### BRIEF
Restate the listing below word for word, omitting any images.
* BEGIN *
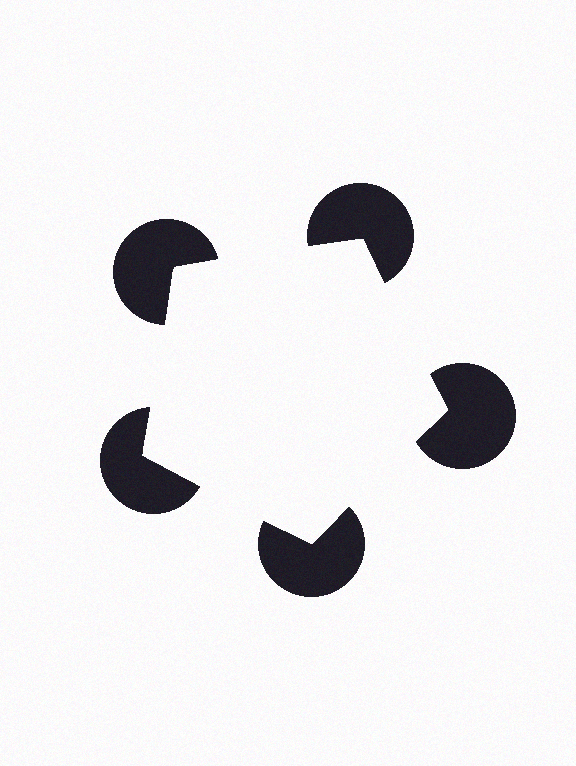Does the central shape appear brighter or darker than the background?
It typically appears slightly brighter than the background, even though no actual brightness change is drawn.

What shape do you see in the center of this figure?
An illusory pentagon — its edges are inferred from the aligned wedge cuts in the pac-man discs, not physically drawn.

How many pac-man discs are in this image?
There are 5 — one at each vertex of the illusory pentagon.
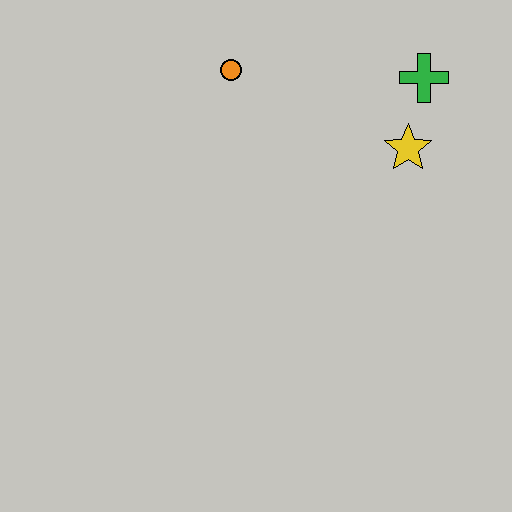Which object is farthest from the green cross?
The orange circle is farthest from the green cross.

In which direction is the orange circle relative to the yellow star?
The orange circle is to the left of the yellow star.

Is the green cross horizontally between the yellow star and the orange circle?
No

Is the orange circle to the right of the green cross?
No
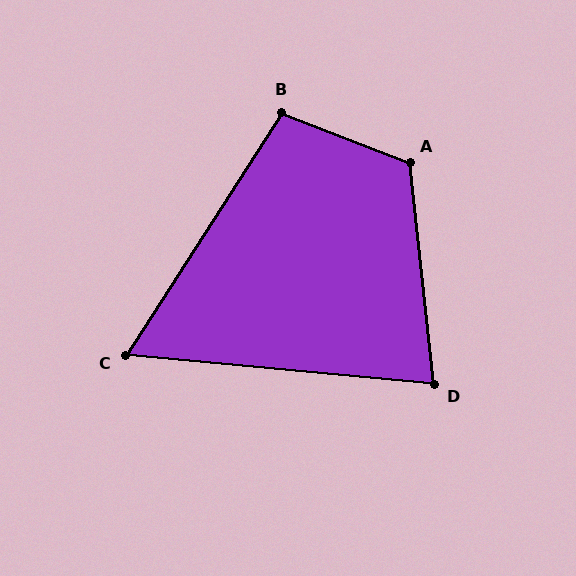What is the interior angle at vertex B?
Approximately 102 degrees (obtuse).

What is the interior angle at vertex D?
Approximately 78 degrees (acute).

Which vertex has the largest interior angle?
A, at approximately 117 degrees.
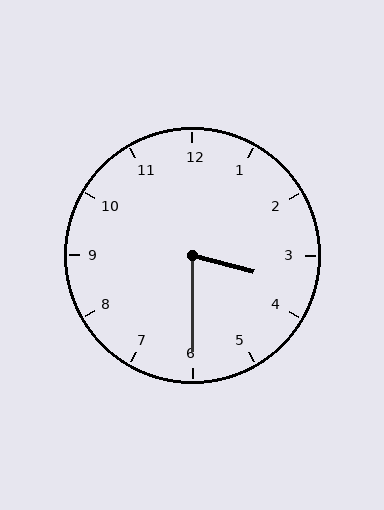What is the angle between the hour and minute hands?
Approximately 75 degrees.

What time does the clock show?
3:30.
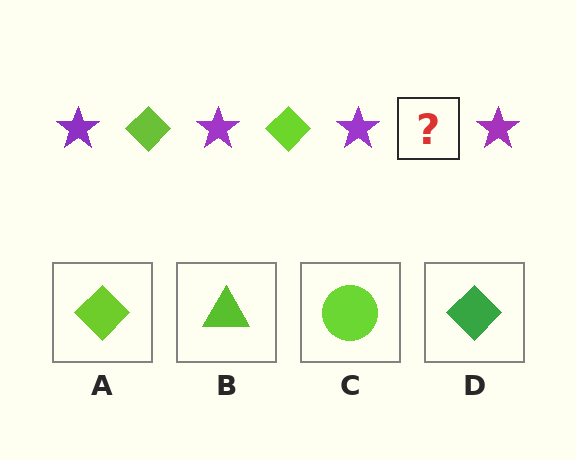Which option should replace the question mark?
Option A.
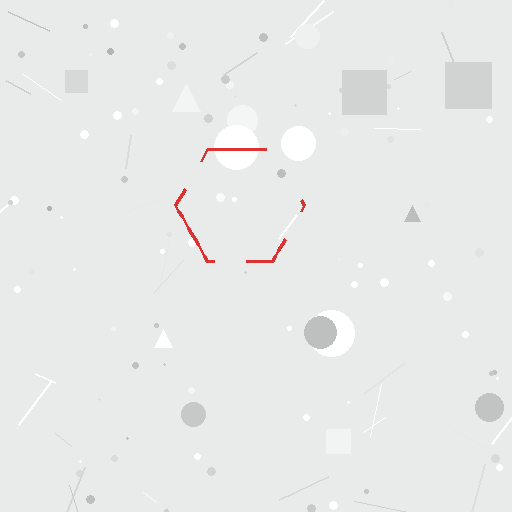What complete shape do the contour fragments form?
The contour fragments form a hexagon.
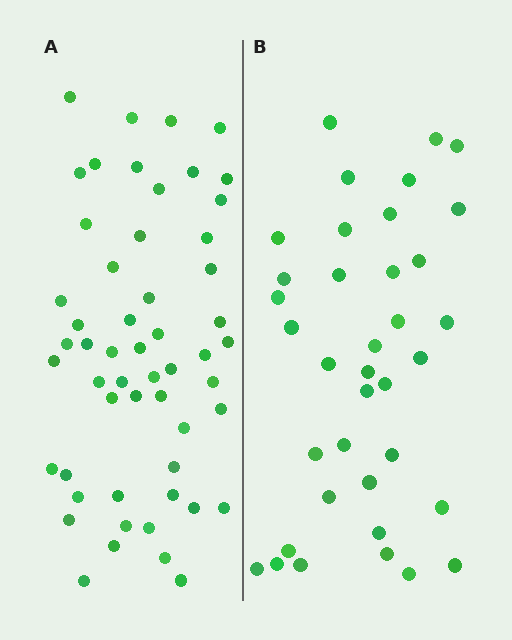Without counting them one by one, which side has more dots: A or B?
Region A (the left region) has more dots.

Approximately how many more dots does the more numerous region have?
Region A has approximately 15 more dots than region B.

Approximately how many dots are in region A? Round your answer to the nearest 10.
About 50 dots. (The exact count is 54, which rounds to 50.)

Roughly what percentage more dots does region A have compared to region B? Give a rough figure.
About 45% more.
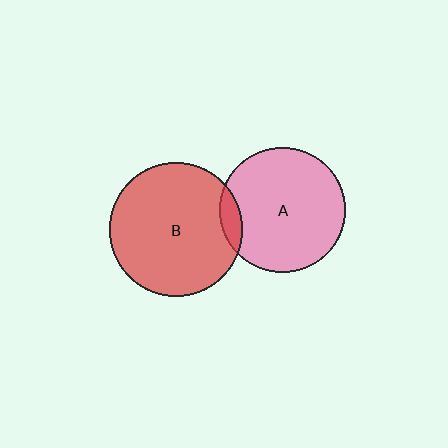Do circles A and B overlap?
Yes.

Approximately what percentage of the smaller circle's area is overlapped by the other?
Approximately 10%.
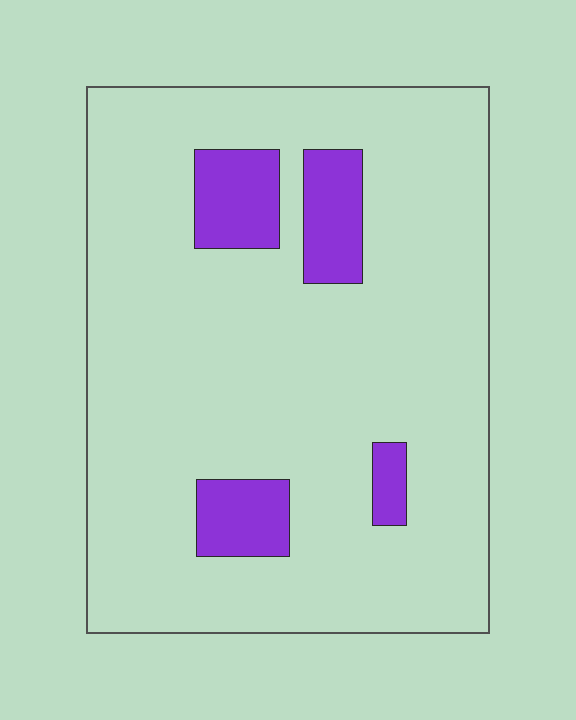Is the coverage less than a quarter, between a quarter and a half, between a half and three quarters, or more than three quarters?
Less than a quarter.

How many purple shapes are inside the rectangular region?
4.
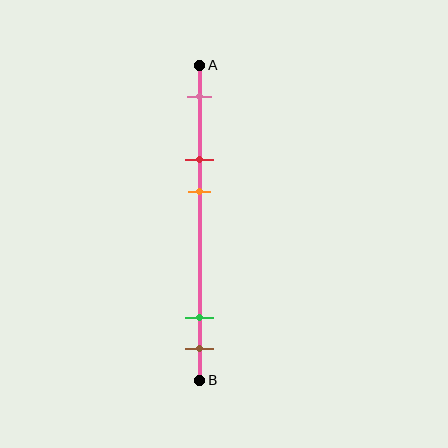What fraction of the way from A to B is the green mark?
The green mark is approximately 80% (0.8) of the way from A to B.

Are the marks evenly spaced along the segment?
No, the marks are not evenly spaced.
* END *
### TASK SOLUTION
Does the central shape appear brighter or darker than the background?
It typically appears slightly brighter than the background, even though no actual brightness change is drawn.

What shape do you see in the center of this figure?
An illusory pentagon — its edges are inferred from the aligned wedge cuts in the pac-man discs, not physically drawn.

How many pac-man discs are in this image?
There are 5 — one at each vertex of the illusory pentagon.
Which object is farthest from the green cross?
The orange circle is farthest from the green cross.

In which direction is the orange circle relative to the yellow star?
The orange circle is to the left of the yellow star.

Is the green cross horizontally between the yellow star and the orange circle?
No

Is the orange circle to the right of the green cross?
No
What is the interior angle at vertex B?
Approximately 102 degrees (obtuse).

What is the interior angle at vertex D?
Approximately 78 degrees (acute).

Which vertex has the largest interior angle?
A, at approximately 117 degrees.
What is the angle between the hour and minute hands?
Approximately 75 degrees.

What time does the clock show?
3:30.
Which option should replace the question mark?
Option A.
What complete shape do the contour fragments form?
The contour fragments form a hexagon.
Without counting them one by one, which side has more dots: A or B?
Region A (the left region) has more dots.

Approximately how many more dots does the more numerous region have?
Region A has approximately 15 more dots than region B.

Approximately how many dots are in region A? Round your answer to the nearest 10.
About 50 dots. (The exact count is 54, which rounds to 50.)

Roughly what percentage more dots does region A have compared to region B? Give a rough figure.
About 45% more.
Do circles A and B overlap?
Yes.

Approximately what percentage of the smaller circle's area is overlapped by the other?
Approximately 10%.
Is the coverage less than a quarter, between a quarter and a half, between a half and three quarters, or more than three quarters?
Less than a quarter.

How many purple shapes are inside the rectangular region?
4.
What fraction of the way from A to B is the green mark?
The green mark is approximately 80% (0.8) of the way from A to B.

Are the marks evenly spaced along the segment?
No, the marks are not evenly spaced.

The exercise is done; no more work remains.